STATED TASK:
Below are some records. Write out the lines from the one containing "How many purple" to the last line, word for word, leaving out pictures.

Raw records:
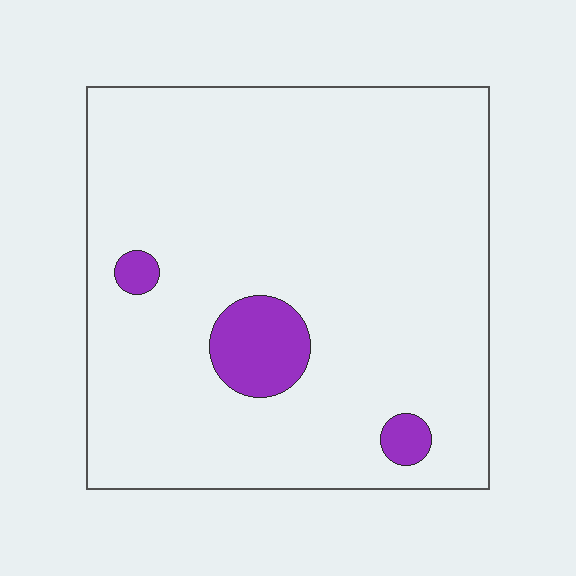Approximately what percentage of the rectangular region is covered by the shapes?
Approximately 5%.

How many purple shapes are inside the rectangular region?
3.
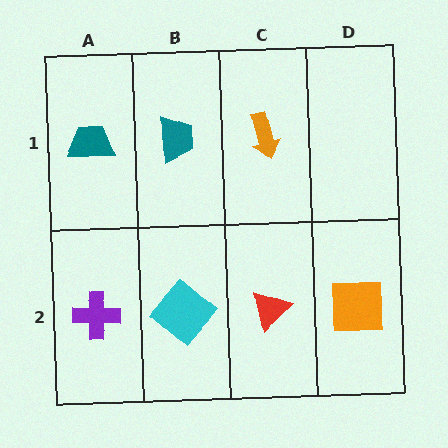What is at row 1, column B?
A teal trapezoid.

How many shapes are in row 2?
4 shapes.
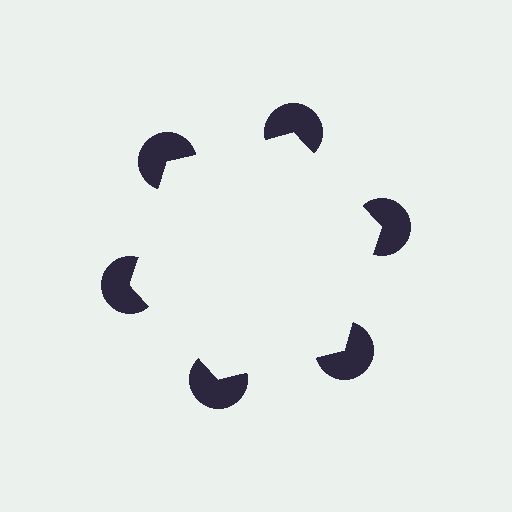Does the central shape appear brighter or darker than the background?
It typically appears slightly brighter than the background, even though no actual brightness change is drawn.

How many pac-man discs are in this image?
There are 6 — one at each vertex of the illusory hexagon.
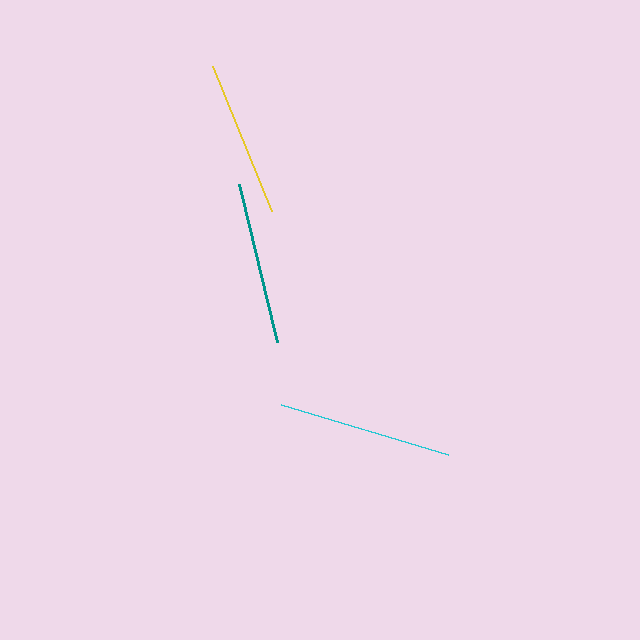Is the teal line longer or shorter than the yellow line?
The teal and yellow lines are approximately the same length (about 162 and 156 pixels).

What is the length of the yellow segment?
The yellow segment is approximately 156 pixels long.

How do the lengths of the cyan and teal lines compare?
The cyan and teal lines are approximately the same length.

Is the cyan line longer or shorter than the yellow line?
The cyan line is longer than the yellow line.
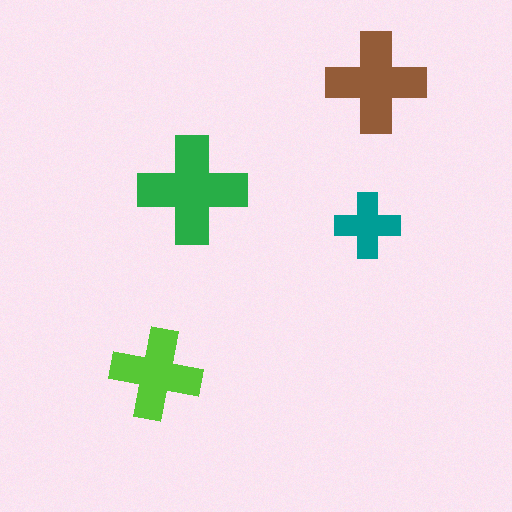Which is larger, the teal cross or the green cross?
The green one.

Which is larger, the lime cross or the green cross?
The green one.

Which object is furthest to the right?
The brown cross is rightmost.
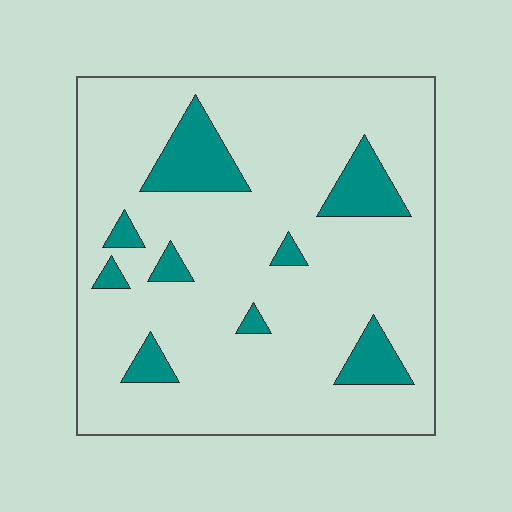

EXERCISE RESULT:
How many purple shapes are inside the rectangular region?
3.
What is at row 1, column B?
A teal trapezoid.

How many shapes are in row 2?
4 shapes.
Does the central shape appear brighter or darker than the background?
It typically appears slightly brighter than the background, even though no actual brightness change is drawn.

How many pac-man discs are in this image?
There are 6 — one at each vertex of the illusory hexagon.
Is the teal line longer or shorter than the yellow line?
The teal and yellow lines are approximately the same length (about 162 and 156 pixels).

What is the length of the yellow segment?
The yellow segment is approximately 156 pixels long.

How do the lengths of the cyan and teal lines compare?
The cyan and teal lines are approximately the same length.

Is the cyan line longer or shorter than the yellow line?
The cyan line is longer than the yellow line.
Which is larger, the teal cross or the green cross?
The green one.

Which is larger, the lime cross or the green cross?
The green one.

Which object is furthest to the right?
The brown cross is rightmost.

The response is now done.